# Data rows start

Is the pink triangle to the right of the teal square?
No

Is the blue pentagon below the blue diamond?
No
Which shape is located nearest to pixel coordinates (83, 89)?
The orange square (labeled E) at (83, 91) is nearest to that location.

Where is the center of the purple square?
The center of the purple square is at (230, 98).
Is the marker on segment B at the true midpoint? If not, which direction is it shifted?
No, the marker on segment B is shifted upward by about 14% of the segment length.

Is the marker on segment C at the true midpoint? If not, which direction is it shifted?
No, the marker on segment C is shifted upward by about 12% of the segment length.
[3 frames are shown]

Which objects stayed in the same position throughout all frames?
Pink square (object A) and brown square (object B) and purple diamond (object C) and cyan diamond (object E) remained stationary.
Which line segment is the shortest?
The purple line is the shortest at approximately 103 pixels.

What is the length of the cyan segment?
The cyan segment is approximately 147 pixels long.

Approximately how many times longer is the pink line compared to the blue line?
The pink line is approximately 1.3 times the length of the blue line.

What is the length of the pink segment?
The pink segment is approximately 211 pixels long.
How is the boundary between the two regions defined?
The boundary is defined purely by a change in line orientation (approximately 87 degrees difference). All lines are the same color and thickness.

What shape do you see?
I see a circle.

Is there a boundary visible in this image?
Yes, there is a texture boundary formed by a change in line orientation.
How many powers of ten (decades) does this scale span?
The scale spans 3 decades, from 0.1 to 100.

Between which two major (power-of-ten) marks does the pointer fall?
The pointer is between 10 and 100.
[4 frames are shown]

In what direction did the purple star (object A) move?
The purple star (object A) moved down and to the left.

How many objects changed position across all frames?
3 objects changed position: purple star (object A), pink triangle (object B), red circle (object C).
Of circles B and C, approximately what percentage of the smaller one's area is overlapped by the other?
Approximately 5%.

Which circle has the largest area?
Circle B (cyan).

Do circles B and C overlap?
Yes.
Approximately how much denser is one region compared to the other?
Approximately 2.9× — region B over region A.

# Data rows end

### Instructions for the task
Nothing should be left out: repeat all of the data exactly.

### Result for this task
Is the pink triangle to the right of the teal square?
No

Is the blue pentagon below the blue diamond?
No
Which shape is located nearest to pixel coordinates (83, 89)?
The orange square (labeled E) at (83, 91) is nearest to that location.

Where is the center of the purple square?
The center of the purple square is at (230, 98).
Is the marker on segment B at the true midpoint? If not, which direction is it shifted?
No, the marker on segment B is shifted upward by about 14% of the segment length.

Is the marker on segment C at the true midpoint? If not, which direction is it shifted?
No, the marker on segment C is shifted upward by about 12% of the segment length.
[3 frames are shown]

Which objects stayed in the same position throughout all frames?
Pink square (object A) and brown square (object B) and purple diamond (object C) and cyan diamond (object E) remained stationary.
Which line segment is the shortest?
The purple line is the shortest at approximately 103 pixels.

What is the length of the cyan segment?
The cyan segment is approximately 147 pixels long.

Approximately how many times longer is the pink line compared to the blue line?
The pink line is approximately 1.3 times the length of the blue line.

What is the length of the pink segment?
The pink segment is approximately 211 pixels long.
How is the boundary between the two regions defined?
The boundary is defined purely by a change in line orientation (approximately 87 degrees difference). All lines are the same color and thickness.

What shape do you see?
I see a circle.

Is there a boundary visible in this image?
Yes, there is a texture boundary formed by a change in line orientation.
How many powers of ten (decades) does this scale span?
The scale spans 3 decades, from 0.1 to 100.

Between which two major (power-of-ten) marks does the pointer fall?
The pointer is between 10 and 100.
[4 frames are shown]

In what direction did the purple star (object A) move?
The purple star (object A) moved down and to the left.

How many objects changed position across all frames?
3 objects changed position: purple star (object A), pink triangle (object B), red circle (object C).
Of circles B and C, approximately what percentage of the smaller one's area is overlapped by the other?
Approximately 5%.

Which circle has the largest area?
Circle B (cyan).

Do circles B and C overlap?
Yes.
Approximately how much denser is one region compared to the other?
Approximately 2.9× — region B over region A.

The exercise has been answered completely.